• WHAT YOU SHOULD DO: Output exactly the lines from the line containing "What is the pattern, and" through the line containing "Which object is farthest", inclusive, and omit any pictures.

• EXTRACTED MATERIAL:
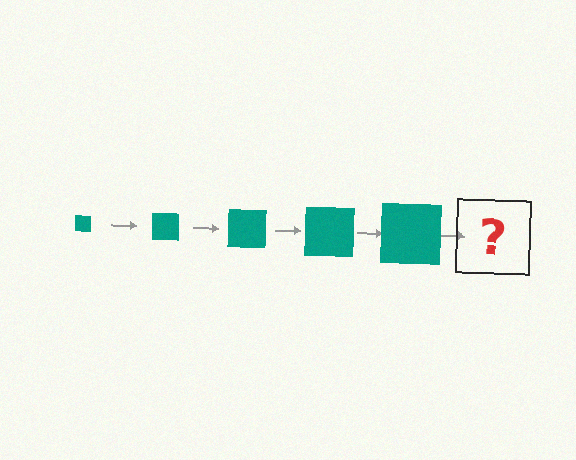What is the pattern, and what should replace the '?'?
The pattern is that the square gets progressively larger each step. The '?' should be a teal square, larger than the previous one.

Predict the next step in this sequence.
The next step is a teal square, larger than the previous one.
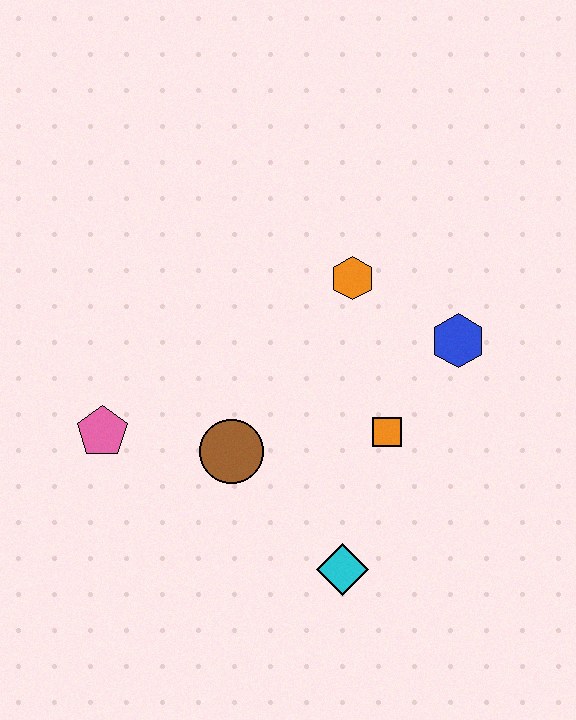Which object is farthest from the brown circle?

--

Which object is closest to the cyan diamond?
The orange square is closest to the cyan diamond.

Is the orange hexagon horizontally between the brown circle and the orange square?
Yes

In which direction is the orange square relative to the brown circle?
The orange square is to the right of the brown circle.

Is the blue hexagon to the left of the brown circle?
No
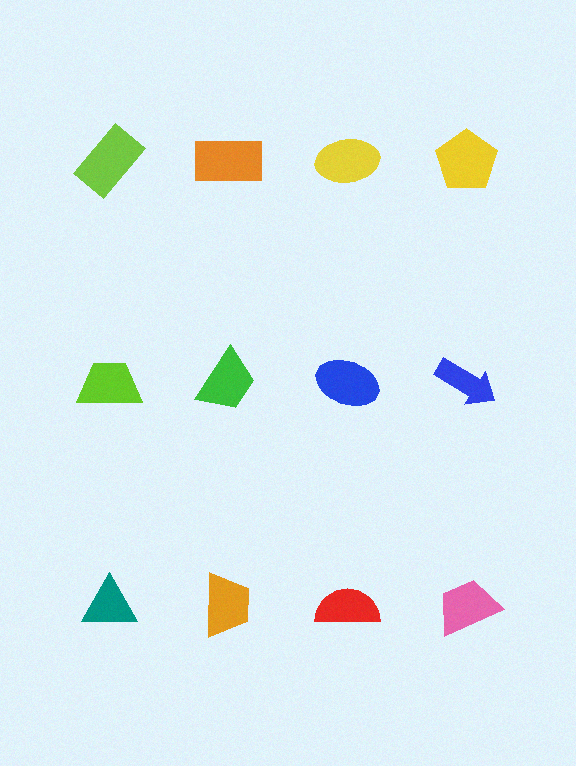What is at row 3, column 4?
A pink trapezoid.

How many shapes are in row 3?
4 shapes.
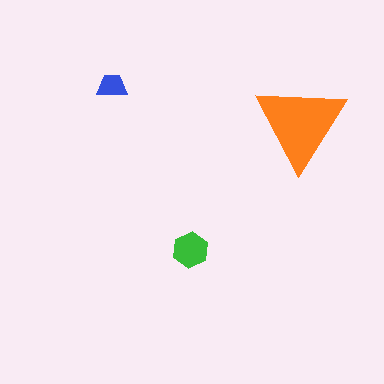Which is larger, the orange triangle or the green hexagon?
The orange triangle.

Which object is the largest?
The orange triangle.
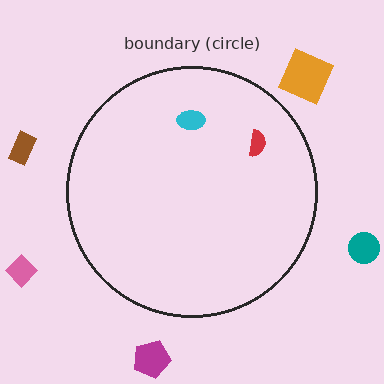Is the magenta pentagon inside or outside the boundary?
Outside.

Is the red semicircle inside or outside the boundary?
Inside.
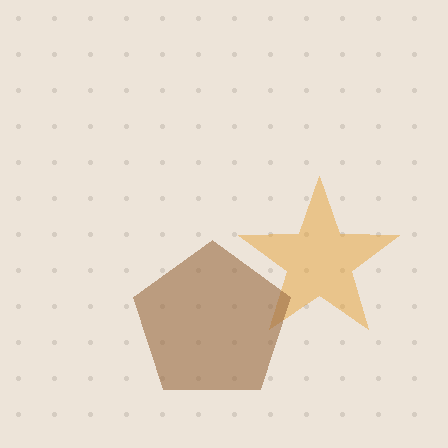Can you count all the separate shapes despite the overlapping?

...

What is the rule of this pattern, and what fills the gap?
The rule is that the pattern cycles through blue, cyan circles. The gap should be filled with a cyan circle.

• FULL ANSWER:
What is the pattern, and what should replace the '?'?
The pattern is that the square gets progressively larger each step. The '?' should be a teal square, larger than the previous one.

Predict the next step in this sequence.
The next step is a teal square, larger than the previous one.
Which object is farthest from the brown circle?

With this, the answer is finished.